Objective — Below are the records; reproduce all of them exactly but without any images.

+++ Dataset rows +++

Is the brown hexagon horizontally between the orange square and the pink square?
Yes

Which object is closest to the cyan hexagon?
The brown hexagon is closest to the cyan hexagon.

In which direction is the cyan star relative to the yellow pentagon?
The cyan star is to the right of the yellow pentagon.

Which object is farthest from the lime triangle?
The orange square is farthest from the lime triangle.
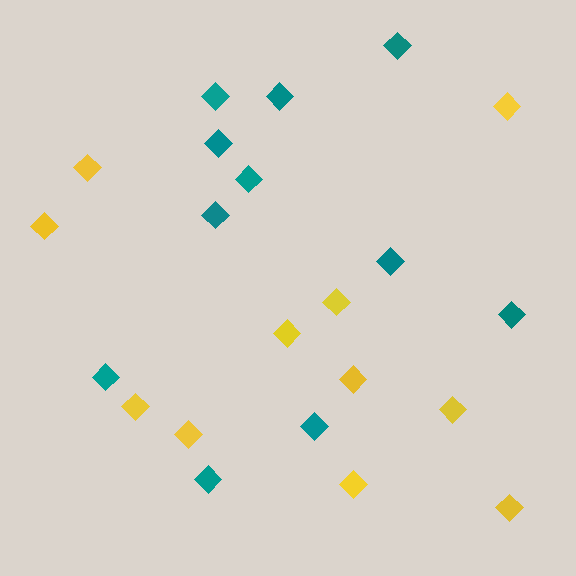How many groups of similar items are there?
There are 2 groups: one group of yellow diamonds (11) and one group of teal diamonds (11).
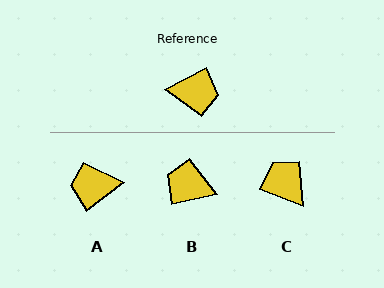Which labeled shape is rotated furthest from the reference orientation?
A, about 170 degrees away.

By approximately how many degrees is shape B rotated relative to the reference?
Approximately 165 degrees counter-clockwise.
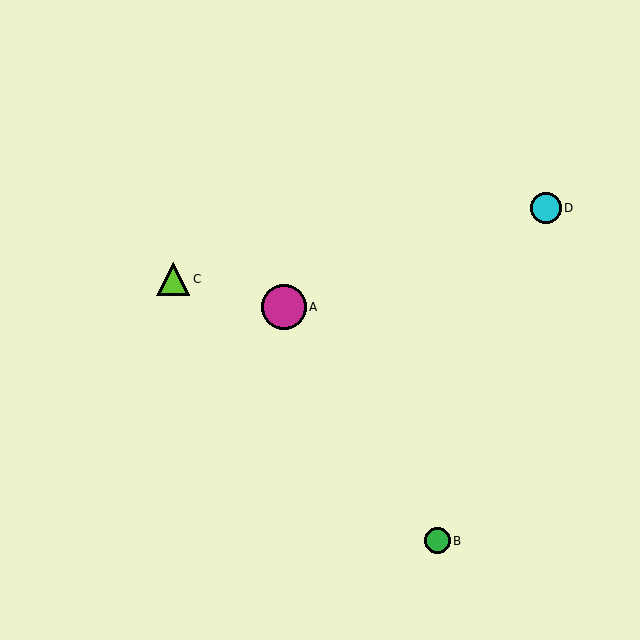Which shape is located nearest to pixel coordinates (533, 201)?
The cyan circle (labeled D) at (546, 208) is nearest to that location.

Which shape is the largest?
The magenta circle (labeled A) is the largest.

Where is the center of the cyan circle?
The center of the cyan circle is at (546, 208).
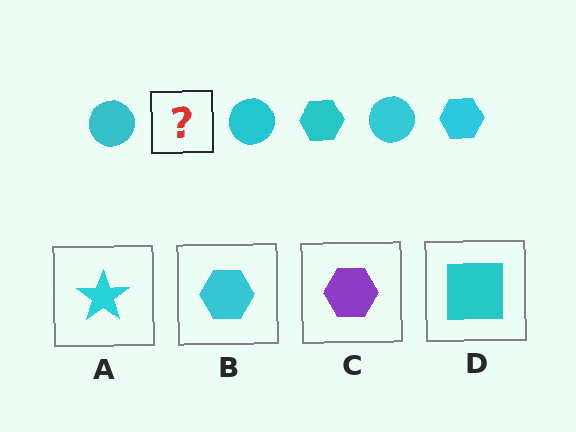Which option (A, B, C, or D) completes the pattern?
B.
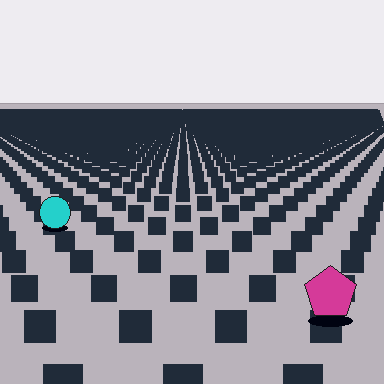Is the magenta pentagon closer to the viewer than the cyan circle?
Yes. The magenta pentagon is closer — you can tell from the texture gradient: the ground texture is coarser near it.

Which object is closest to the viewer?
The magenta pentagon is closest. The texture marks near it are larger and more spread out.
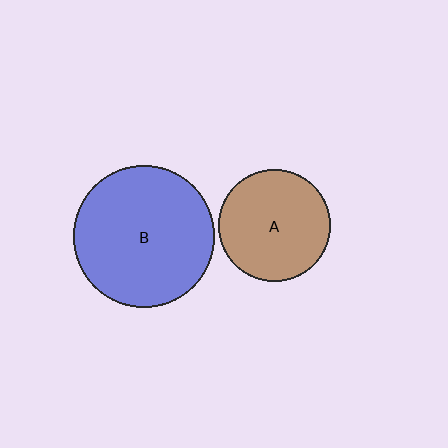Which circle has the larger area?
Circle B (blue).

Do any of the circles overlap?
No, none of the circles overlap.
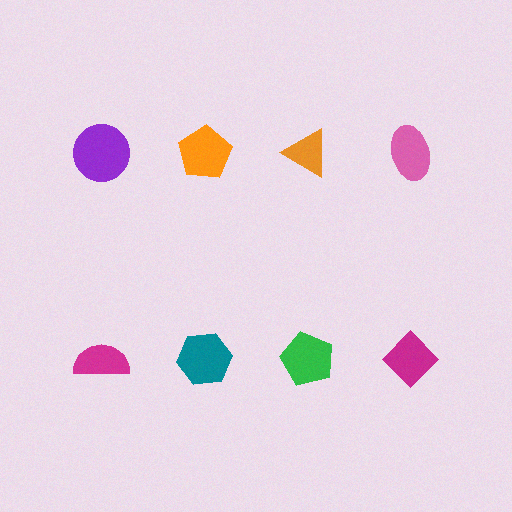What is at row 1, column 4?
A pink ellipse.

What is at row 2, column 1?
A magenta semicircle.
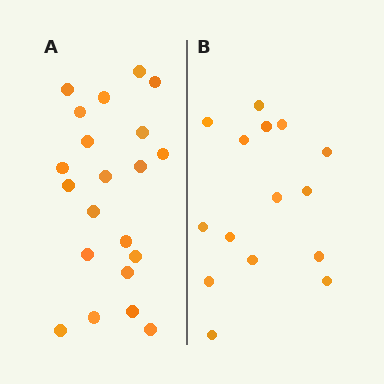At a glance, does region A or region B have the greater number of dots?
Region A (the left region) has more dots.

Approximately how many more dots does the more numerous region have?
Region A has about 6 more dots than region B.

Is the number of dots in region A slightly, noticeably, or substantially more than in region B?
Region A has noticeably more, but not dramatically so. The ratio is roughly 1.4 to 1.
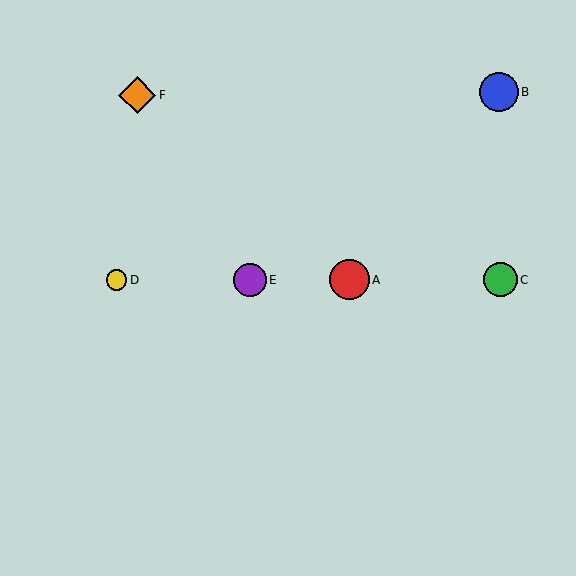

+++

Response to this exercise —
Is the brown hexagon horizontally between the orange square and the pink square?
Yes

Which object is closest to the cyan hexagon?
The brown hexagon is closest to the cyan hexagon.

In which direction is the cyan star relative to the yellow pentagon?
The cyan star is to the right of the yellow pentagon.

Which object is farthest from the lime triangle?
The orange square is farthest from the lime triangle.
How many groups of similar items are there?
There are 2 groups: one group of yellow diamonds (11) and one group of teal diamonds (11).
Which labeled shape is rotated furthest from the reference orientation?
A, about 170 degrees away.

By approximately how many degrees is shape B rotated relative to the reference?
Approximately 165 degrees counter-clockwise.
Which shape is located nearest to pixel coordinates (533, 201)?
The cyan circle (labeled D) at (546, 208) is nearest to that location.

Which shape is the largest?
The magenta circle (labeled A) is the largest.

Where is the center of the cyan circle?
The center of the cyan circle is at (546, 208).
Which option (A, B, C, or D) completes the pattern?
B.
Is the magenta pentagon closer to the viewer than the cyan circle?
Yes. The magenta pentagon is closer — you can tell from the texture gradient: the ground texture is coarser near it.

Which object is closest to the viewer?
The magenta pentagon is closest. The texture marks near it are larger and more spread out.
Which circle has the larger area?
Circle B (blue).

Do any of the circles overlap?
No, none of the circles overlap.
What is at row 1, column 4?
A pink ellipse.

What is at row 2, column 1?
A magenta semicircle.
At a glance, does region A or region B have the greater number of dots?
Region A (the left region) has more dots.

Approximately how many more dots does the more numerous region have?
Region A has about 6 more dots than region B.

Is the number of dots in region A slightly, noticeably, or substantially more than in region B?
Region A has noticeably more, but not dramatically so. The ratio is roughly 1.4 to 1.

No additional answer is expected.